Find "How does the" in the material, then return exactly the line containing it and all lines after it to the end, leaving out pictures.

Start Provided data

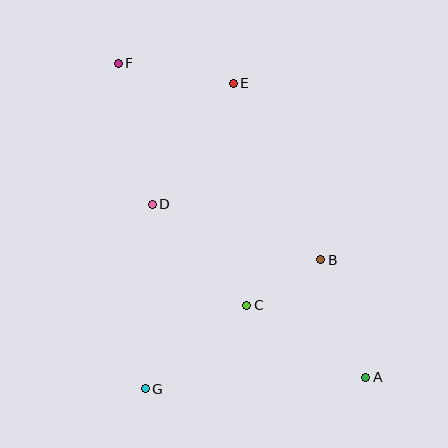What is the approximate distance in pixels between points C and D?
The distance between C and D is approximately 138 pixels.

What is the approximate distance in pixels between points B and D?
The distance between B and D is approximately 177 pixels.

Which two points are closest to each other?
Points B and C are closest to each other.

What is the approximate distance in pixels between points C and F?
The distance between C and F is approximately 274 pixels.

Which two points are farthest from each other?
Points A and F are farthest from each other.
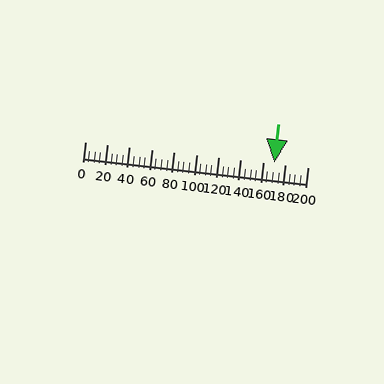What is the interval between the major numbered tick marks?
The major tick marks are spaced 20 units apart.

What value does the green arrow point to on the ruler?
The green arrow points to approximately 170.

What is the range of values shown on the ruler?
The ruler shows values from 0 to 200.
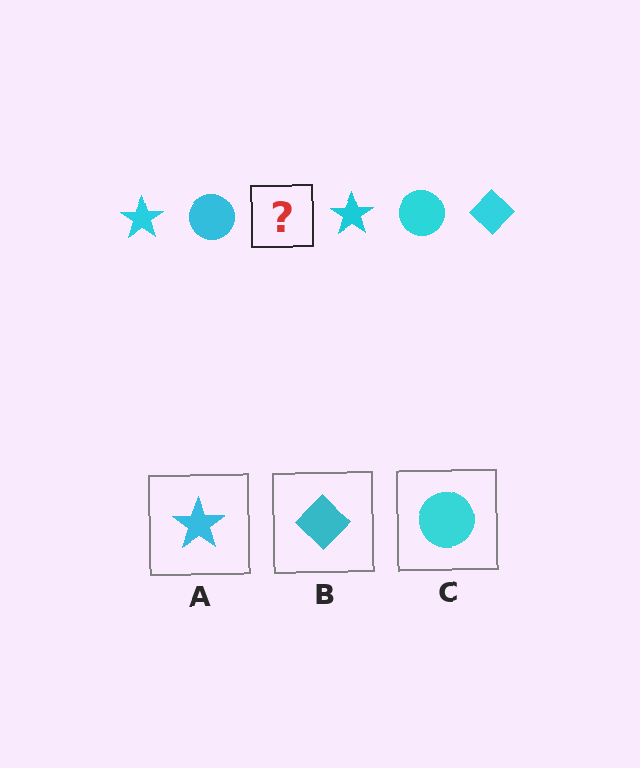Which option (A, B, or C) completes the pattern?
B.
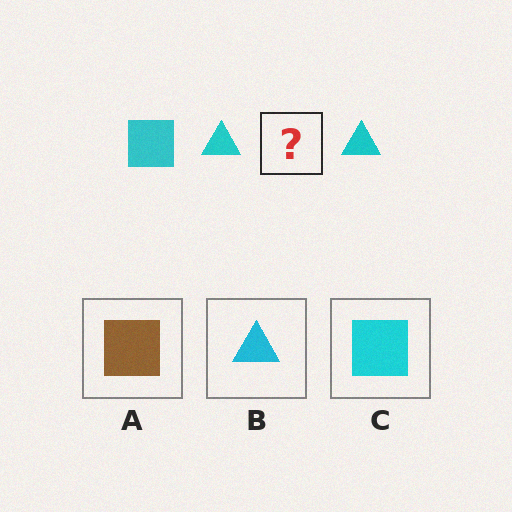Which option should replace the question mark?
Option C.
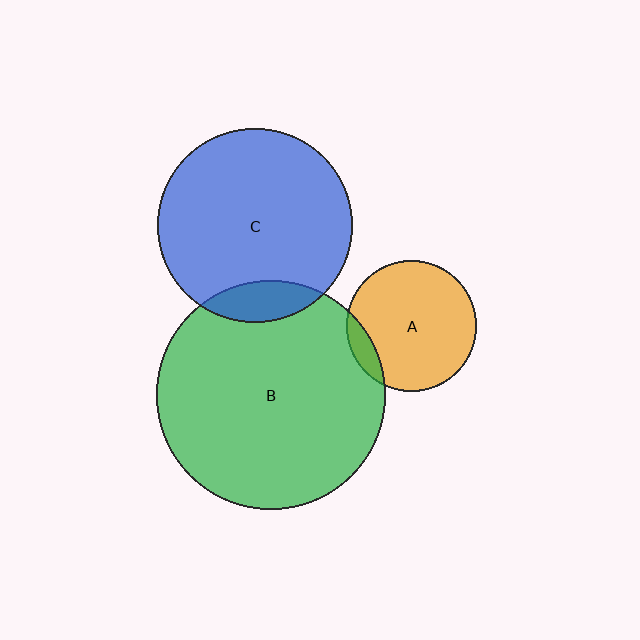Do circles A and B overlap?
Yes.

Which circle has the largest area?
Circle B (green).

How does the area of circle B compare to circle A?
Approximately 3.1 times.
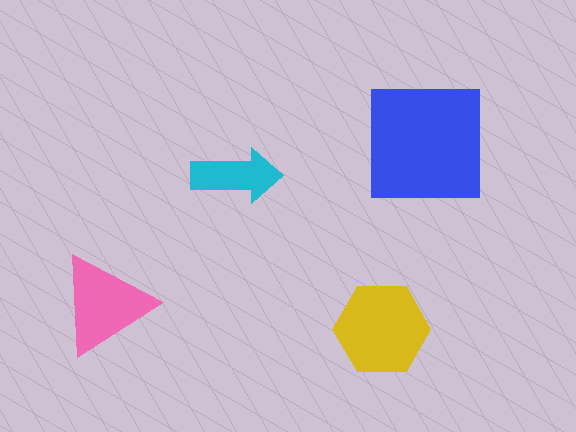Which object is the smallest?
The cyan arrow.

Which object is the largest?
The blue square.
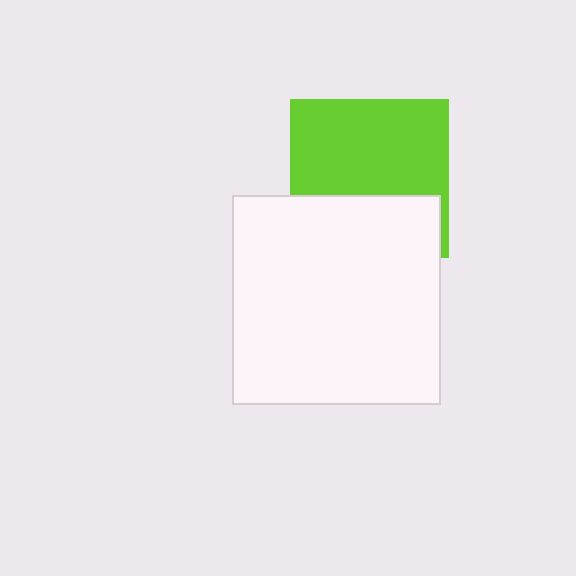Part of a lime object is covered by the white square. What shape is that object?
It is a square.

End Provided data

• _Answer below_
How does the area of circle B compare to circle A?
Approximately 3.1 times.
Which object is the smallest?
The cyan arrow.

Which object is the largest?
The blue square.
Part of a lime object is covered by the white square. What shape is that object?
It is a square.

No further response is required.